[Shape perception records]
######

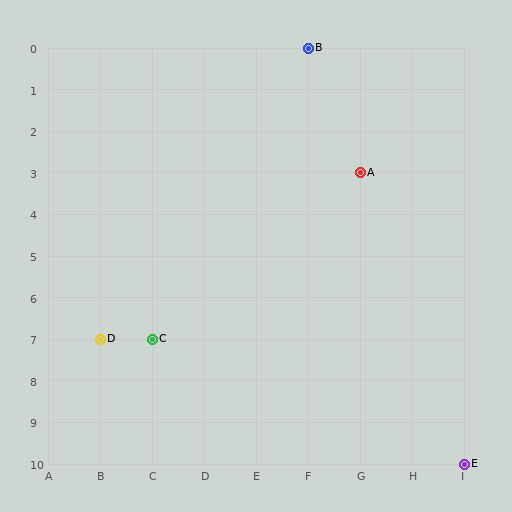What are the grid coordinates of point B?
Point B is at grid coordinates (F, 0).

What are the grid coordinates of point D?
Point D is at grid coordinates (B, 7).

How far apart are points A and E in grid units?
Points A and E are 2 columns and 7 rows apart (about 7.3 grid units diagonally).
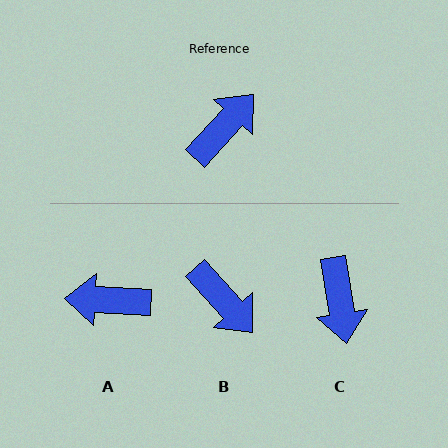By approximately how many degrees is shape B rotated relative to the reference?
Approximately 96 degrees clockwise.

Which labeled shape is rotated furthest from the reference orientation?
A, about 129 degrees away.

######

**Required work:**
Each line of the data is to be duplicated exactly; pictures stay out of the copy.

**Result of the exercise:**
What are the grid coordinates of point B?
Point B is at grid coordinates (F, 0).

What are the grid coordinates of point D?
Point D is at grid coordinates (B, 7).

How far apart are points A and E in grid units?
Points A and E are 2 columns and 7 rows apart (about 7.3 grid units diagonally).
By approximately how many degrees is shape B rotated relative to the reference?
Approximately 96 degrees clockwise.

Which labeled shape is rotated furthest from the reference orientation?
A, about 129 degrees away.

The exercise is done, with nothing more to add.